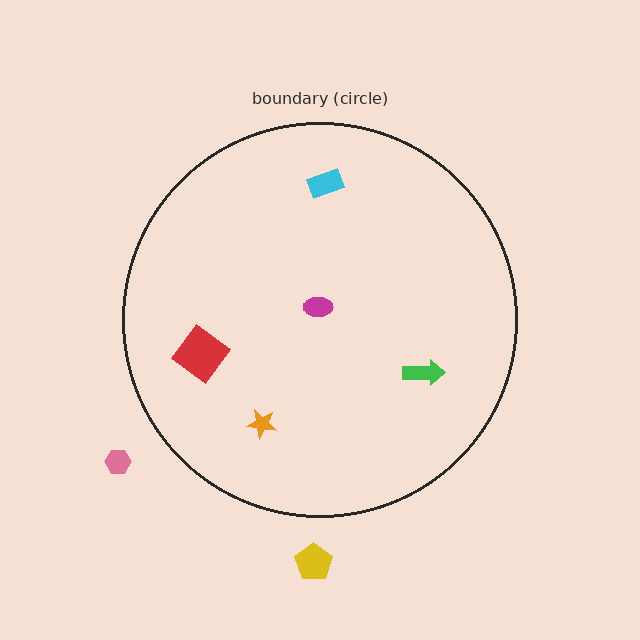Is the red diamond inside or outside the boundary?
Inside.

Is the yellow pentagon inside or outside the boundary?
Outside.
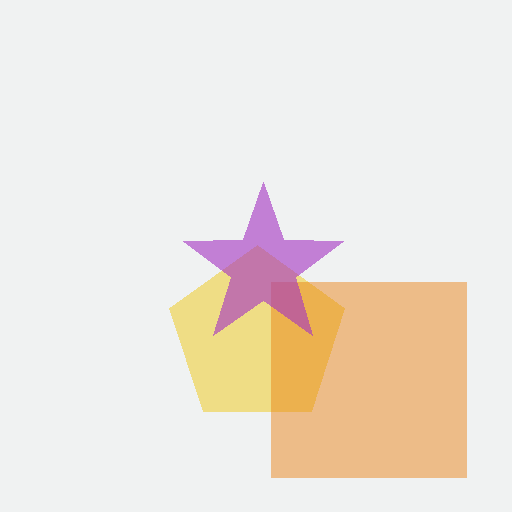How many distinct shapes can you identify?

......

**Your goal:** Quote the listing above in full, except for the pictures.

**The reply:**
Is the red diamond inside or outside the boundary?
Inside.

Is the yellow pentagon inside or outside the boundary?
Outside.
How many distinct shapes can you identify?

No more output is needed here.